◆ **Written instruction**
From the listing that follows, reproduce only the lines from the one holding "[4 frames are shown]" through the one holding "[5 frames are shown]", both included, with no pictures.
--- Begin Data supplied ---
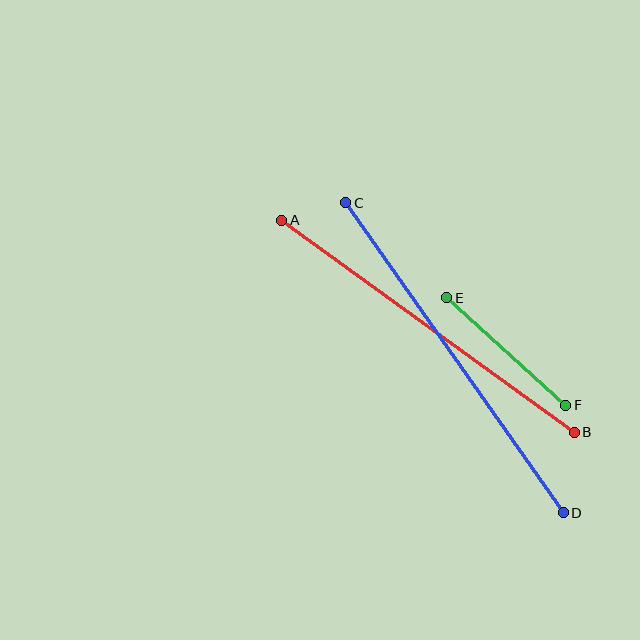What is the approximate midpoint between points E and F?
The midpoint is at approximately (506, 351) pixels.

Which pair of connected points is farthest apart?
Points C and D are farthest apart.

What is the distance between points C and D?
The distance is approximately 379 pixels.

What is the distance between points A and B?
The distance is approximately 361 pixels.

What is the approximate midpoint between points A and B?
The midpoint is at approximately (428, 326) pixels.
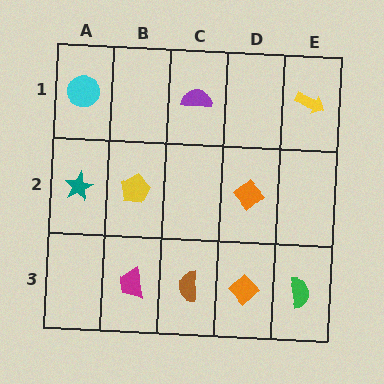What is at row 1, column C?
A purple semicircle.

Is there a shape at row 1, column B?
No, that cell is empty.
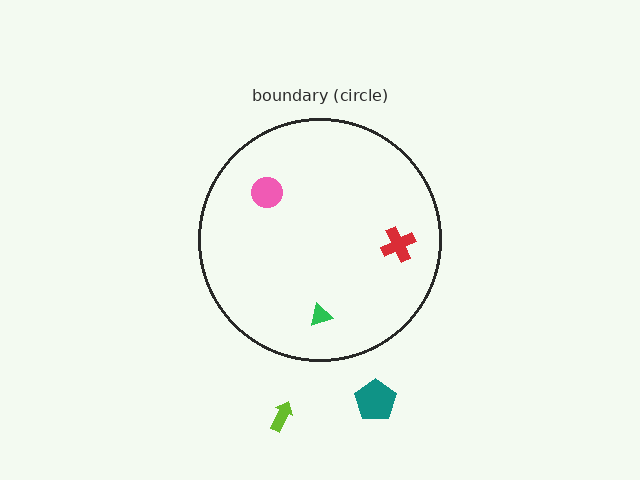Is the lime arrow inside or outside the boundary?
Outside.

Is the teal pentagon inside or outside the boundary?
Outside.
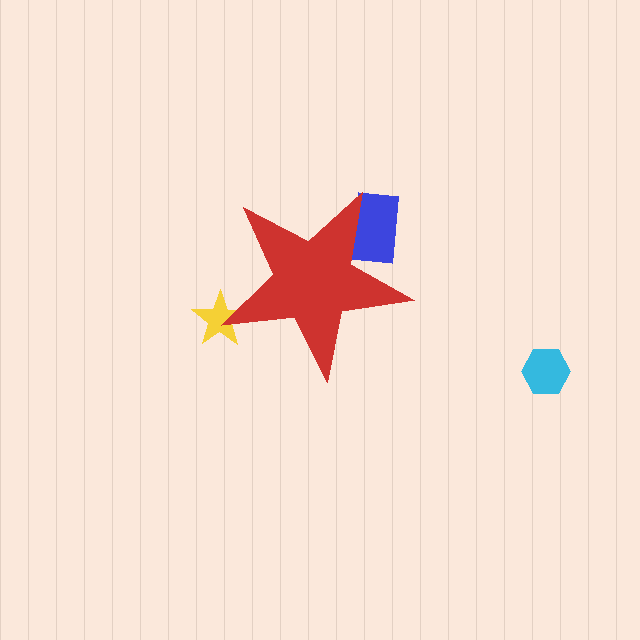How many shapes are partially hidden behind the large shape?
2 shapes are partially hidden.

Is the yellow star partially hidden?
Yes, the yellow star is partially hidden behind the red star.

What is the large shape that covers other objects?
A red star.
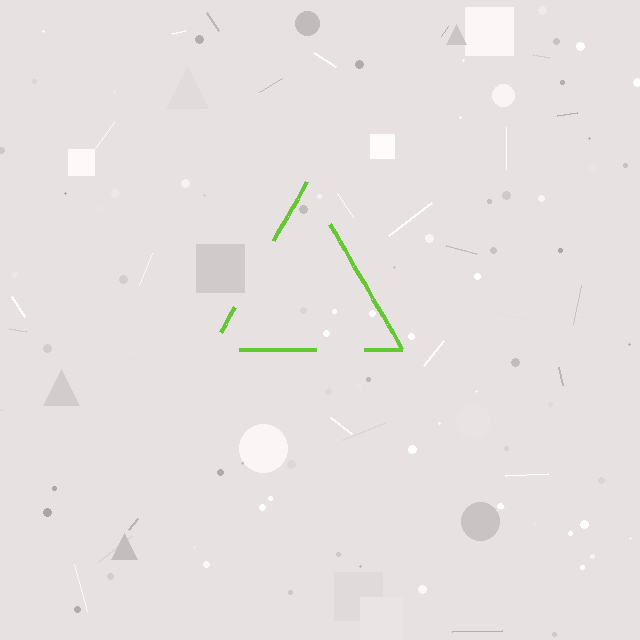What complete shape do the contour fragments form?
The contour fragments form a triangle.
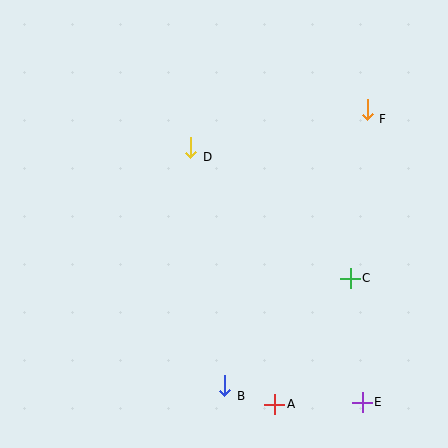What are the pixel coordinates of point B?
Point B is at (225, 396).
--- End Data supplied ---
--- Begin Data supplied ---
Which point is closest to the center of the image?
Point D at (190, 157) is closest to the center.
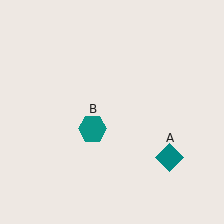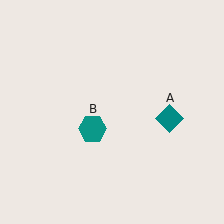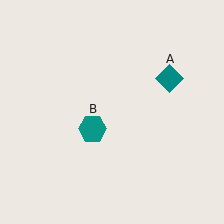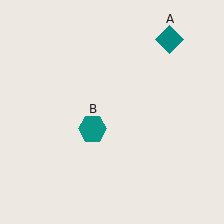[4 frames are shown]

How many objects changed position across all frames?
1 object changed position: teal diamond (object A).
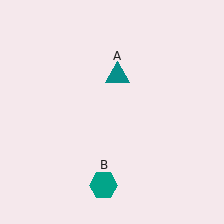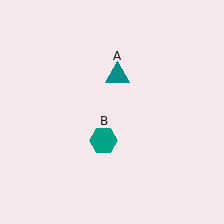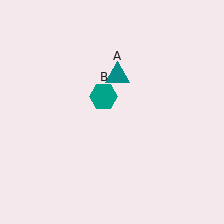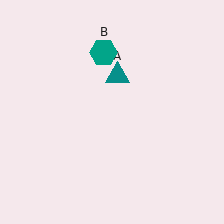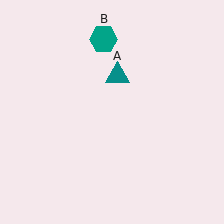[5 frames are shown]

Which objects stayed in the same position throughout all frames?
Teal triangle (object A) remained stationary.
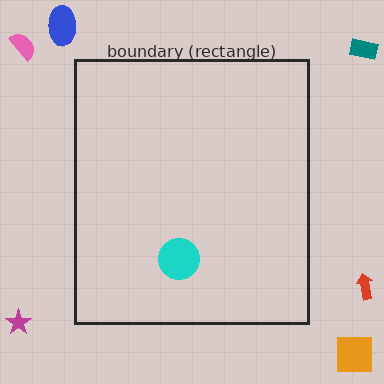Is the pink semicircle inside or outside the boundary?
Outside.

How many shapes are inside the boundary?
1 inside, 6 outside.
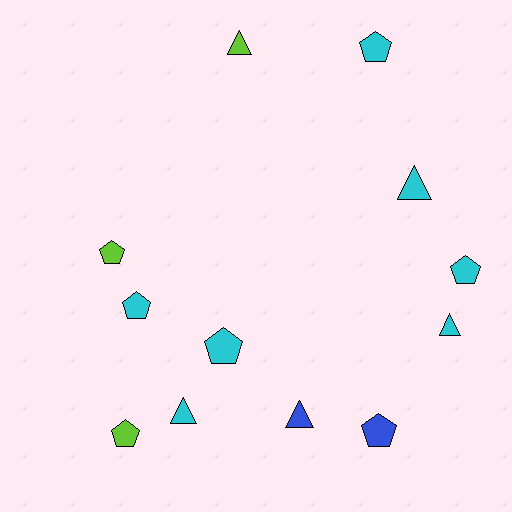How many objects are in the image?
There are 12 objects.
--- End Data supplied ---
◆ **Exercise solution**
[4 frames are shown]

How many objects changed position across all frames?
1 object changed position: teal diamond (object A).
[5 frames are shown]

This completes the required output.